Stated problem » From the listing below, extract each entry exactly as written, minus the images.

---------------

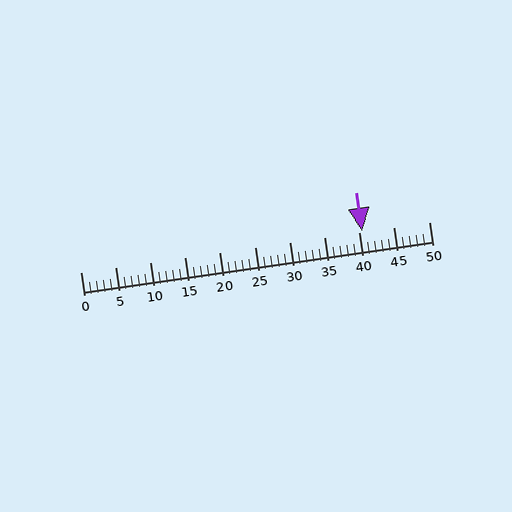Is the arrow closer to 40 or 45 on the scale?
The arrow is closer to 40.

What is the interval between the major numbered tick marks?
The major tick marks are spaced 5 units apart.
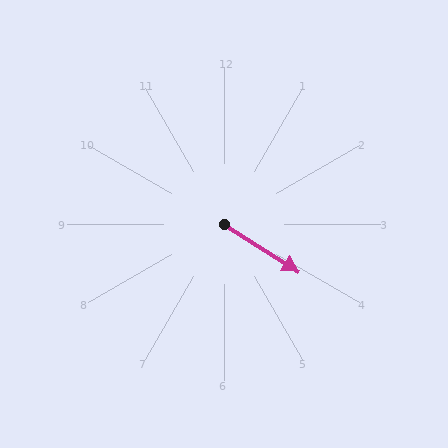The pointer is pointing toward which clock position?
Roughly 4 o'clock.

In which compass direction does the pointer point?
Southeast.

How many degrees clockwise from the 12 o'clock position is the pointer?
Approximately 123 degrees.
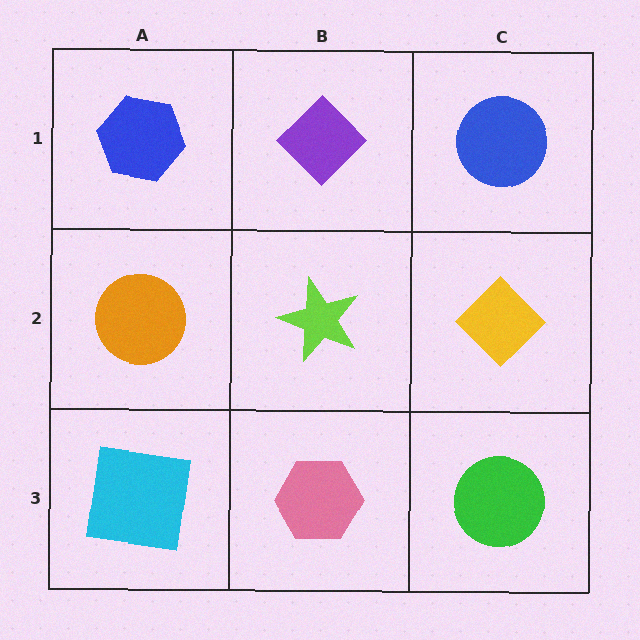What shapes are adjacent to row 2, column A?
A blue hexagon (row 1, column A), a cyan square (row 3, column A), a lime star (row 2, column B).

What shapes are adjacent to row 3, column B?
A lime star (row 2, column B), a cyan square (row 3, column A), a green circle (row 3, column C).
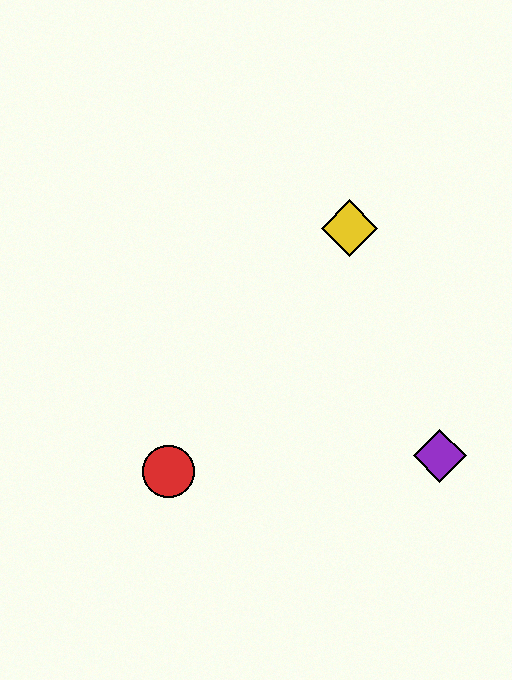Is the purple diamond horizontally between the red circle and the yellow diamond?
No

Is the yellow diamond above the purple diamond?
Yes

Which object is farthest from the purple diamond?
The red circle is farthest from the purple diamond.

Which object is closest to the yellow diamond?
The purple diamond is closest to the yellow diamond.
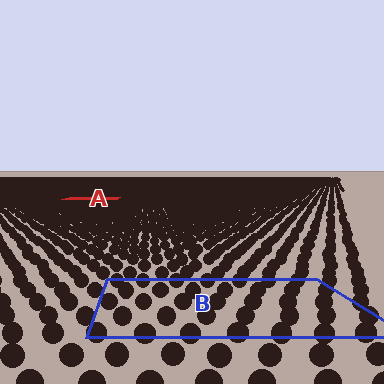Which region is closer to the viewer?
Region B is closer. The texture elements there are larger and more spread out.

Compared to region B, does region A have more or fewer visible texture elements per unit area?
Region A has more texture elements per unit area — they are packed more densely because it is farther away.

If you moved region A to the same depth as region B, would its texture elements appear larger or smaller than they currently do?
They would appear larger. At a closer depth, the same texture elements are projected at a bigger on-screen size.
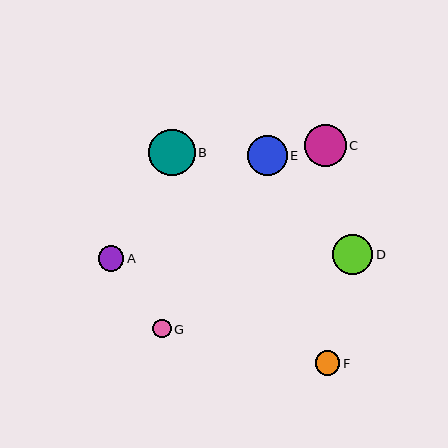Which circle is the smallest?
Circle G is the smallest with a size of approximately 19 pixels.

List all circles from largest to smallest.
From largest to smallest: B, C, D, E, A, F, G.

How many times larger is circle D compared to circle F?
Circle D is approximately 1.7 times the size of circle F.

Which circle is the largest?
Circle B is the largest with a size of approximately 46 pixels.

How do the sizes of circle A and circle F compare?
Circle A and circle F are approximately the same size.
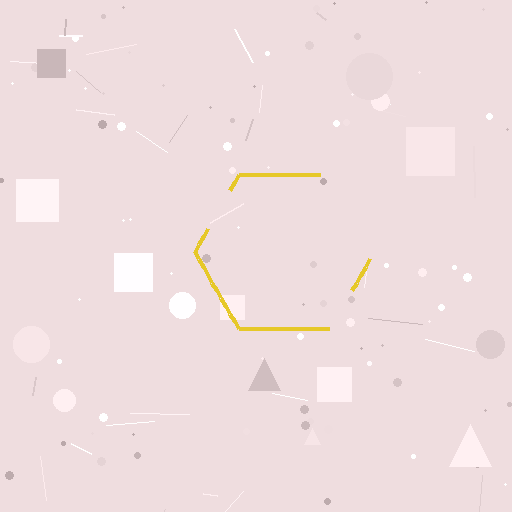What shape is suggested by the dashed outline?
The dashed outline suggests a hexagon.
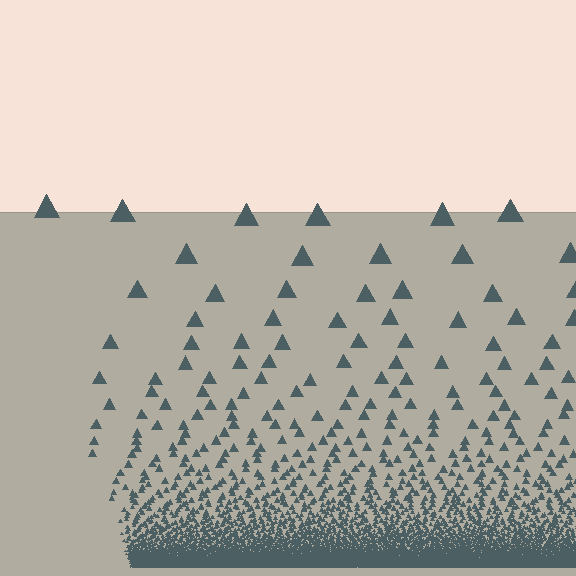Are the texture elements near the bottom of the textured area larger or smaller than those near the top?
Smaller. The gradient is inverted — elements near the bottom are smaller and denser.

---------------

The output »
Is the arrow closer to 40 or 45 on the scale?
The arrow is closer to 40.

What is the interval between the major numbered tick marks?
The major tick marks are spaced 5 units apart.
The pointer is pointing toward which clock position?
Roughly 4 o'clock.

In which compass direction does the pointer point?
Southeast.

How many degrees clockwise from the 12 o'clock position is the pointer?
Approximately 123 degrees.
What shapes are adjacent to row 2, column A?
A blue hexagon (row 1, column A), a cyan square (row 3, column A), a lime star (row 2, column B).

What shapes are adjacent to row 3, column B?
A lime star (row 2, column B), a cyan square (row 3, column A), a green circle (row 3, column C).
Is the purple diamond horizontally between the red circle and the yellow diamond?
No

Is the yellow diamond above the purple diamond?
Yes

Which object is farthest from the purple diamond?
The red circle is farthest from the purple diamond.

Which object is closest to the yellow diamond?
The purple diamond is closest to the yellow diamond.
Which region is closer to the viewer?
Region B is closer. The texture elements there are larger and more spread out.

Compared to region B, does region A have more or fewer visible texture elements per unit area?
Region A has more texture elements per unit area — they are packed more densely because it is farther away.

If you moved region A to the same depth as region B, would its texture elements appear larger or smaller than they currently do?
They would appear larger. At a closer depth, the same texture elements are projected at a bigger on-screen size.
Which circle is the smallest?
Circle G is the smallest with a size of approximately 19 pixels.

List all circles from largest to smallest.
From largest to smallest: B, C, D, E, A, F, G.

How many times larger is circle D compared to circle F?
Circle D is approximately 1.7 times the size of circle F.

Which circle is the largest?
Circle B is the largest with a size of approximately 46 pixels.

How do the sizes of circle A and circle F compare?
Circle A and circle F are approximately the same size.
What shape is suggested by the dashed outline?
The dashed outline suggests a hexagon.
Are the texture elements near the bottom of the textured area larger or smaller than those near the top?
Smaller. The gradient is inverted — elements near the bottom are smaller and denser.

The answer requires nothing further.